# Exercise task:
Transcribe the listing verbatim. Do not carry over any pictures.

Collected data entries
____________
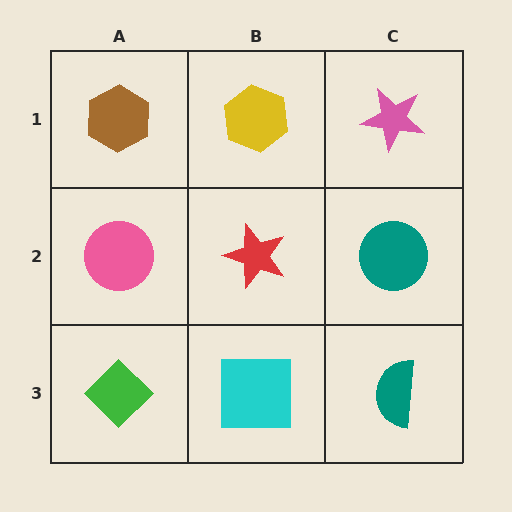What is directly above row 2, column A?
A brown hexagon.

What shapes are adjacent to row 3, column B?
A red star (row 2, column B), a green diamond (row 3, column A), a teal semicircle (row 3, column C).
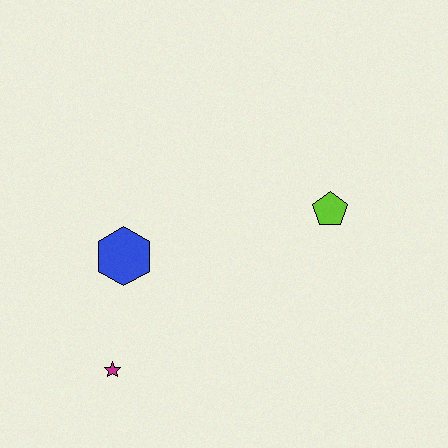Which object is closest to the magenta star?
The blue hexagon is closest to the magenta star.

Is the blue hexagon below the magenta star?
No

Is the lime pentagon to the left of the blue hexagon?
No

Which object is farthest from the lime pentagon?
The magenta star is farthest from the lime pentagon.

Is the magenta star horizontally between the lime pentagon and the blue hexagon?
No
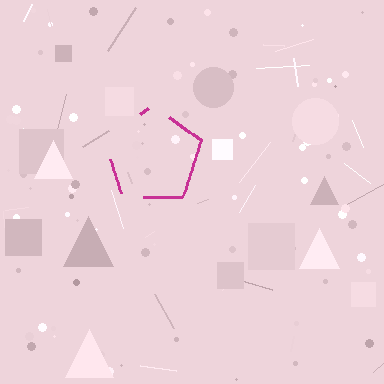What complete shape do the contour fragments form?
The contour fragments form a pentagon.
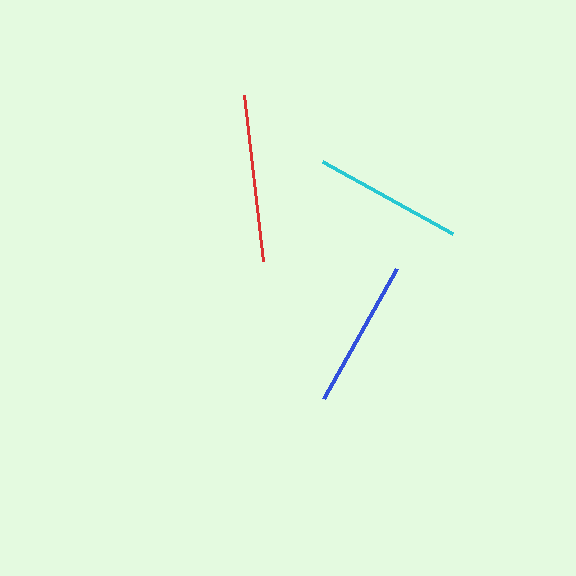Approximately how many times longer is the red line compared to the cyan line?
The red line is approximately 1.1 times the length of the cyan line.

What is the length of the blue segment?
The blue segment is approximately 150 pixels long.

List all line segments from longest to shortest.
From longest to shortest: red, blue and cyan (about equal).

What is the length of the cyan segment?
The cyan segment is approximately 149 pixels long.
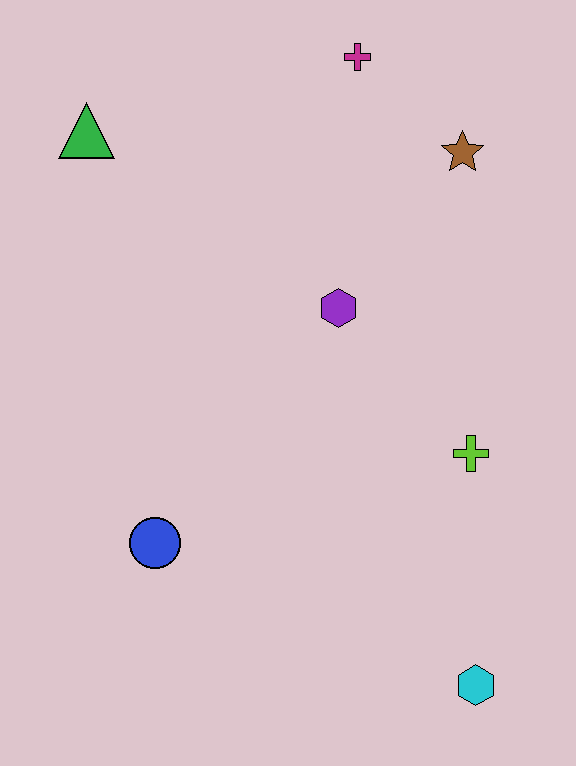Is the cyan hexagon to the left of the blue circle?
No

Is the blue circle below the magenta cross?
Yes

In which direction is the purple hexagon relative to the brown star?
The purple hexagon is below the brown star.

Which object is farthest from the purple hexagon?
The cyan hexagon is farthest from the purple hexagon.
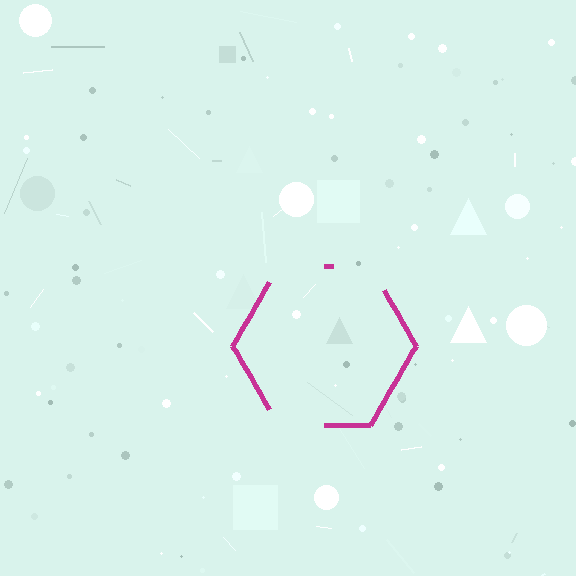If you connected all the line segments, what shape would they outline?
They would outline a hexagon.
____________
# Output for this exercise:
What is directly above row 2, column A?
A brown hexagon.

What shapes are adjacent to row 3, column B?
A red star (row 2, column B), a green diamond (row 3, column A), a teal semicircle (row 3, column C).
Which object is closest to the magenta star?
The blue hexagon is closest to the magenta star.

Is the blue hexagon below the magenta star?
No

Is the lime pentagon to the left of the blue hexagon?
No

Which object is farthest from the lime pentagon?
The magenta star is farthest from the lime pentagon.

Is the magenta star horizontally between the lime pentagon and the blue hexagon?
No
What complete shape do the contour fragments form?
The contour fragments form a pentagon.
Approximately how many times longer is the red line compared to the cyan line?
The red line is approximately 1.1 times the length of the cyan line.

What is the length of the blue segment?
The blue segment is approximately 150 pixels long.

List all line segments from longest to shortest.
From longest to shortest: red, blue and cyan (about equal).

What is the length of the cyan segment?
The cyan segment is approximately 149 pixels long.
Is the cyan hexagon to the left of the blue circle?
No

Is the blue circle below the magenta cross?
Yes

In which direction is the purple hexagon relative to the brown star?
The purple hexagon is below the brown star.

Which object is farthest from the purple hexagon?
The cyan hexagon is farthest from the purple hexagon.
If you connected all the line segments, what shape would they outline?
They would outline a hexagon.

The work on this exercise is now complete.